**STATED PROBLEM**
Type out all the records word for word. Any pictures are to be left out.

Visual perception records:
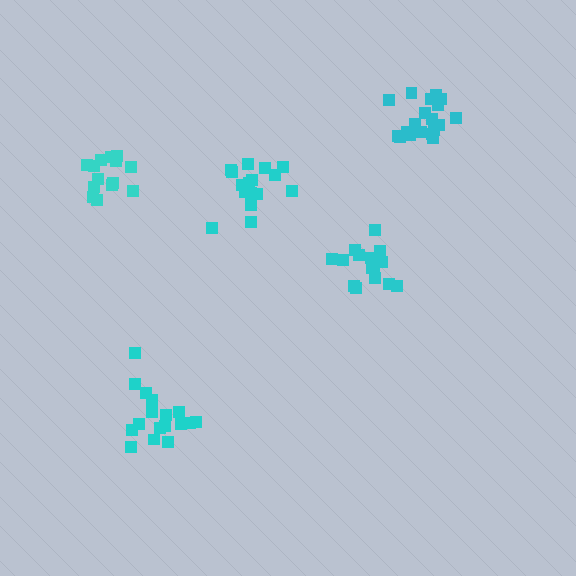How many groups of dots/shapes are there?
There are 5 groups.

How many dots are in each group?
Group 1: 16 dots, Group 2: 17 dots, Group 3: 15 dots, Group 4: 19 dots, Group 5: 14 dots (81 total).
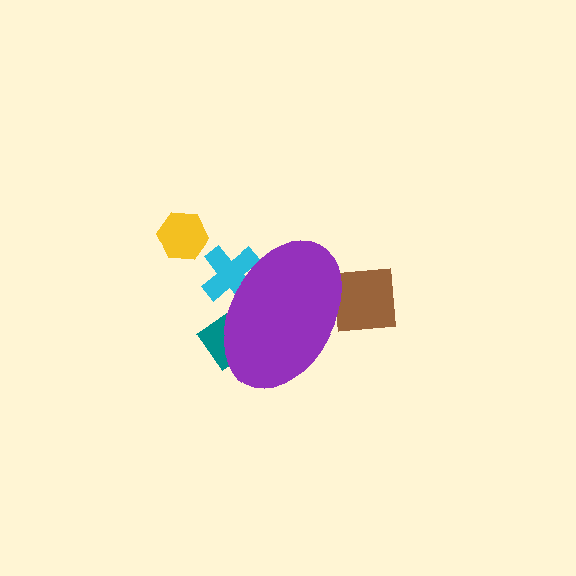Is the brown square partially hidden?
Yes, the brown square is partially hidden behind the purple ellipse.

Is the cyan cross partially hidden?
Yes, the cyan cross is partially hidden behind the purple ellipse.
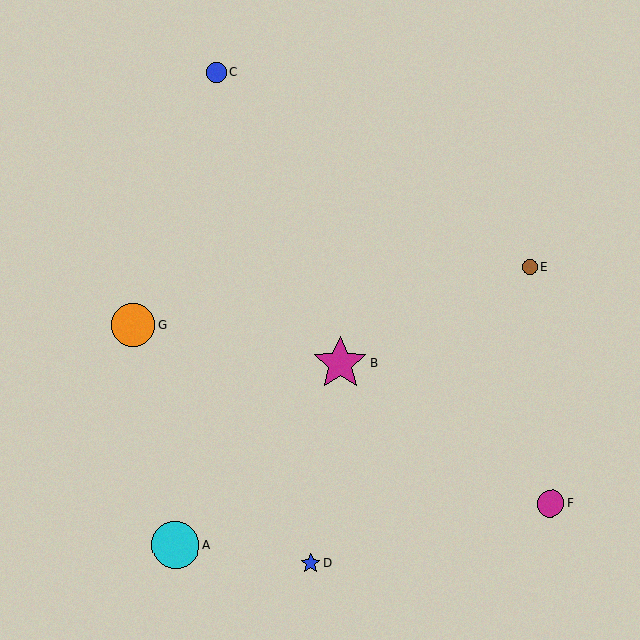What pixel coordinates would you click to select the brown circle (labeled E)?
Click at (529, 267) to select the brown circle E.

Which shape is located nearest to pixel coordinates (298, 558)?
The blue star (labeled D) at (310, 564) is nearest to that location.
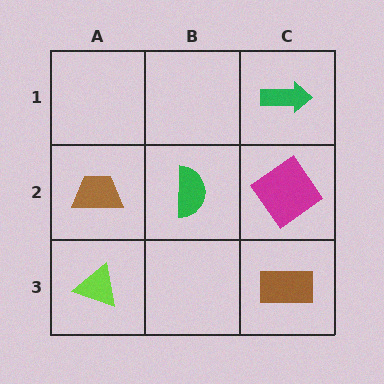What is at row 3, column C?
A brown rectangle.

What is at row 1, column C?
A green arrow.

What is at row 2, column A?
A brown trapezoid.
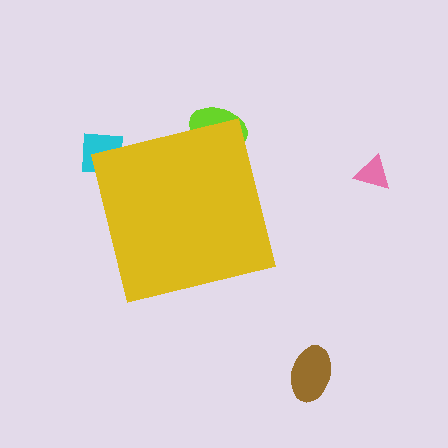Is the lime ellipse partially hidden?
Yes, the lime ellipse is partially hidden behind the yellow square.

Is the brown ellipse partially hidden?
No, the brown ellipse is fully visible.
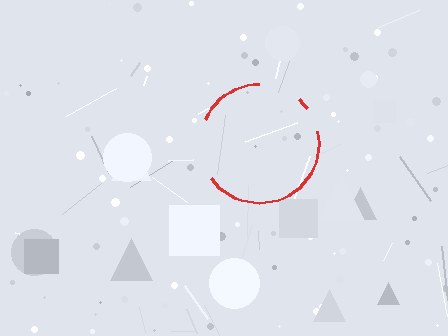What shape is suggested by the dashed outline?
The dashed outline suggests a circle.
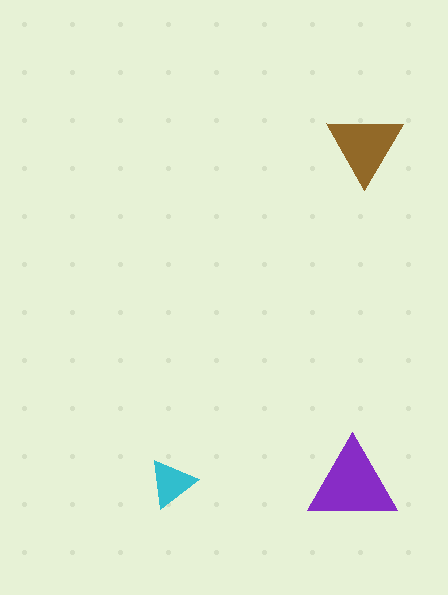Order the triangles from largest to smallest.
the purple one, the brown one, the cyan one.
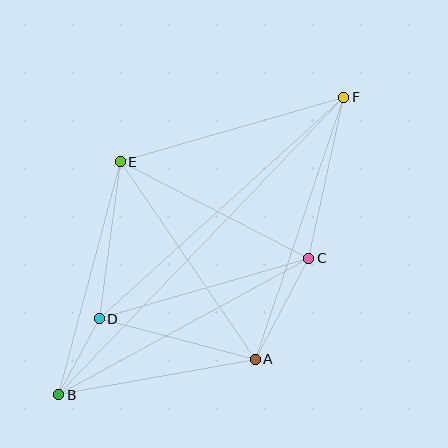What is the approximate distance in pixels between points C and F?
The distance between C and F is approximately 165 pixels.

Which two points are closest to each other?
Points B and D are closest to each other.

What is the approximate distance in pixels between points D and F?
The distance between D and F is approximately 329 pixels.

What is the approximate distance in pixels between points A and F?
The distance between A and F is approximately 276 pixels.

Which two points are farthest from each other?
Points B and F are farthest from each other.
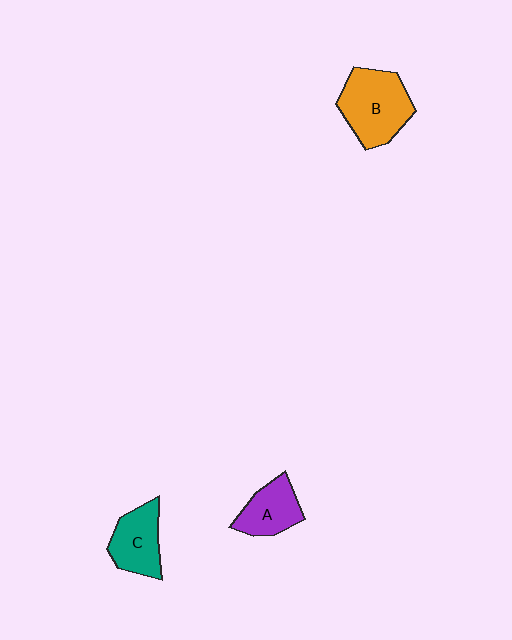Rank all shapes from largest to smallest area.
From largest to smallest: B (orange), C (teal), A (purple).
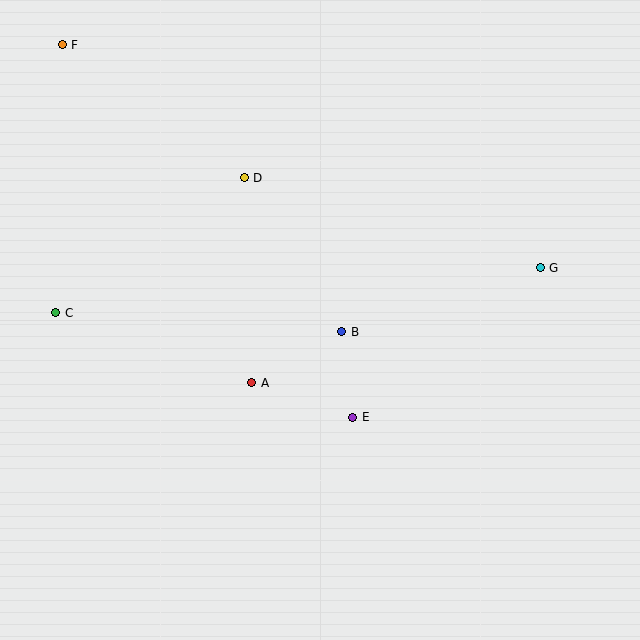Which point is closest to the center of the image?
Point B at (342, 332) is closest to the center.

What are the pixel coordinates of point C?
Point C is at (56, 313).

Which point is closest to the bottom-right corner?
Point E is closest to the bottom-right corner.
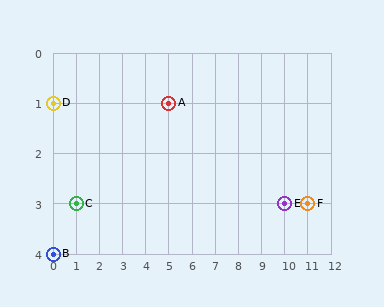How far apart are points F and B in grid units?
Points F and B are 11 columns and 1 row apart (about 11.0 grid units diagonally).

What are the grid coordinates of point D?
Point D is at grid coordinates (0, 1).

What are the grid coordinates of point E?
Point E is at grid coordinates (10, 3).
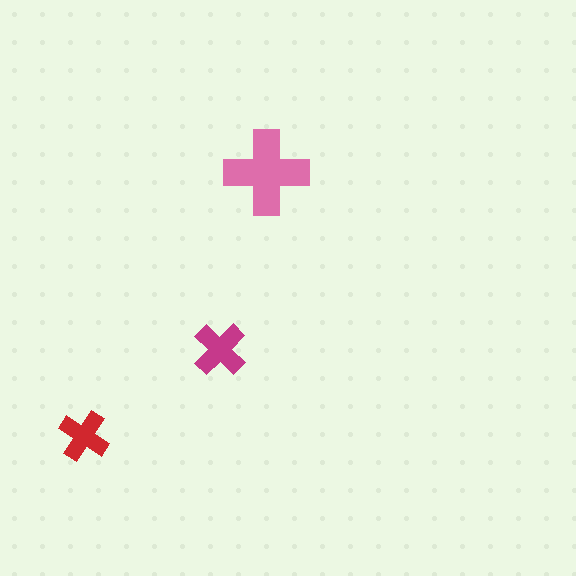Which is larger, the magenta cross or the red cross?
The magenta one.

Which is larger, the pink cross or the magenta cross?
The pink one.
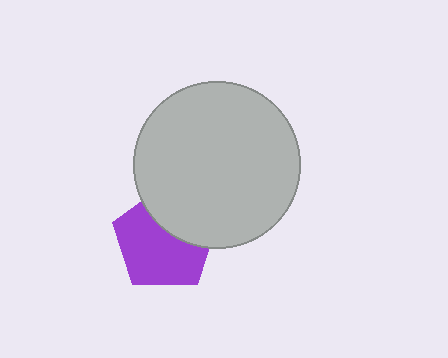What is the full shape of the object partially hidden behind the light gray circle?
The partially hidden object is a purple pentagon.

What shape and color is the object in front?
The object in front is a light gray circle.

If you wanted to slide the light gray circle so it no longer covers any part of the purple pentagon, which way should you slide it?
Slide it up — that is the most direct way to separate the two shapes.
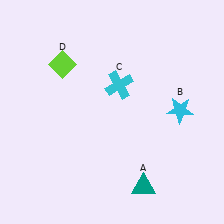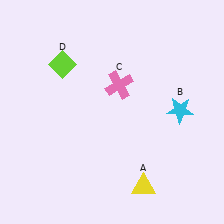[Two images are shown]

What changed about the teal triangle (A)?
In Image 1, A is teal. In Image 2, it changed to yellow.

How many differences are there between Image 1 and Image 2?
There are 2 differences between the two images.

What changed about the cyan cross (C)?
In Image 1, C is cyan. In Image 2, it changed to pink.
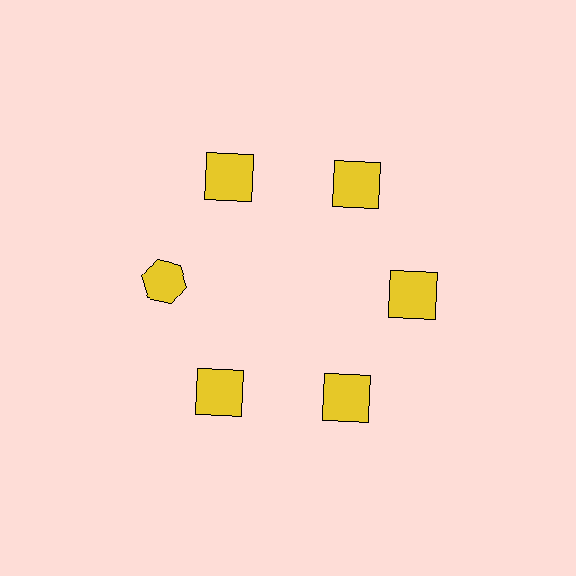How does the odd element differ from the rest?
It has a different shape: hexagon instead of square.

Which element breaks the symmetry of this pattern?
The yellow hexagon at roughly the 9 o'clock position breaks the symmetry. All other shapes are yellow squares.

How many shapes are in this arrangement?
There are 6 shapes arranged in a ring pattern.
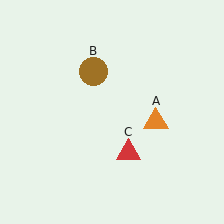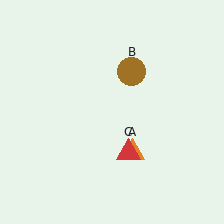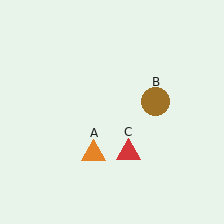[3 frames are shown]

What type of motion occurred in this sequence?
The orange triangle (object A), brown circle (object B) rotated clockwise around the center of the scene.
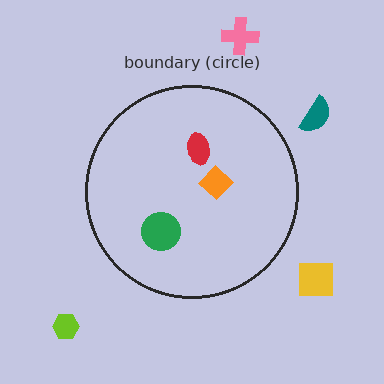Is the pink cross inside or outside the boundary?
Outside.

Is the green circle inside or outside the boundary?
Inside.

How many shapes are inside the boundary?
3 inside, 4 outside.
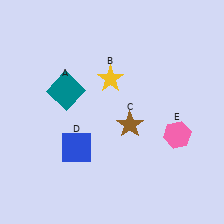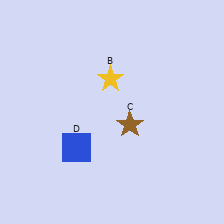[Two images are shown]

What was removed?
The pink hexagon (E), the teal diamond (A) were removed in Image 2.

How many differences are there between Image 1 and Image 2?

**OUTPUT FOR THIS TASK**
How many groups of dots/shapes are there?
There are 5 groups.

How many dots are in each group?
Group 1: 16 dots, Group 2: 17 dots, Group 3: 15 dots, Group 4: 19 dots, Group 5: 14 dots (81 total).
Is the brown square partially hidden?
Yes, the brown square is partially hidden behind the purple ellipse.

Is the cyan cross partially hidden?
Yes, the cyan cross is partially hidden behind the purple ellipse.
What pixel coordinates would you click to select the brown circle (labeled E)?
Click at (529, 267) to select the brown circle E.

Which shape is located nearest to pixel coordinates (298, 558)?
The blue star (labeled D) at (310, 564) is nearest to that location.
What is at row 3, column C?
A brown rectangle.

What is at row 1, column C?
A green arrow.

What is at row 2, column A?
A brown trapezoid.
Is the lime ellipse partially hidden?
Yes, the lime ellipse is partially hidden behind the yellow square.

Is the brown ellipse partially hidden?
No, the brown ellipse is fully visible.
What shape is suggested by the dashed outline?
The dashed outline suggests a circle.
Order the triangles from largest to smallest.
the purple one, the brown one, the cyan one.
What is the approximate distance in pixels between points C and F?
The distance between C and F is approximately 165 pixels.

Which two points are closest to each other?
Points B and D are closest to each other.

What is the approximate distance in pixels between points D and F?
The distance between D and F is approximately 329 pixels.

What is the approximate distance in pixels between points A and F?
The distance between A and F is approximately 276 pixels.

Which two points are farthest from each other?
Points B and F are farthest from each other.
Rank all shapes from largest to smallest area.
From largest to smallest: B (orange), C (teal), A (purple).
Which point is closest to the center of the image?
Point B at (342, 332) is closest to the center.

What are the pixel coordinates of point C?
Point C is at (56, 313).

Which point is closest to the bottom-right corner?
Point E is closest to the bottom-right corner.
How far apart are points F and B in grid units?
Points F and B are 11 columns and 1 row apart (about 11.0 grid units diagonally).

What are the grid coordinates of point D?
Point D is at grid coordinates (0, 1).

What are the grid coordinates of point E?
Point E is at grid coordinates (10, 3).
Which is larger, the magenta cross or the red cross?
The magenta one.

Which is larger, the pink cross or the magenta cross?
The pink one.
What is the full shape of the object partially hidden behind the light gray circle?
The partially hidden object is a purple pentagon.

What shape and color is the object in front?
The object in front is a light gray circle.

If you wanted to slide the light gray circle so it no longer covers any part of the purple pentagon, which way should you slide it?
Slide it up — that is the most direct way to separate the two shapes.
[Two images are shown]

What changed about the teal triangle (A)?
In Image 1, A is teal. In Image 2, it changed to yellow.

How many differences are there between Image 1 and Image 2?
There are 2 differences between the two images.

What changed about the cyan cross (C)?
In Image 1, C is cyan. In Image 2, it changed to pink.
How does the odd element differ from the rest?
It has a different shape: hexagon instead of square.

Which element breaks the symmetry of this pattern?
The yellow hexagon at roughly the 9 o'clock position breaks the symmetry. All other shapes are yellow squares.

How many shapes are in this arrangement?
There are 6 shapes arranged in a ring pattern.
[3 frames are shown]

What type of motion occurred in this sequence?
The orange triangle (object A), brown circle (object B) rotated clockwise around the center of the scene.
Is the pink cross inside or outside the boundary?
Outside.

Is the green circle inside or outside the boundary?
Inside.

How many shapes are inside the boundary?
3 inside, 4 outside.
[Two images are shown]

What was removed?
The pink hexagon (E), the teal diamond (A) were removed in Image 2.

How many differences are there between Image 1 and Image 2?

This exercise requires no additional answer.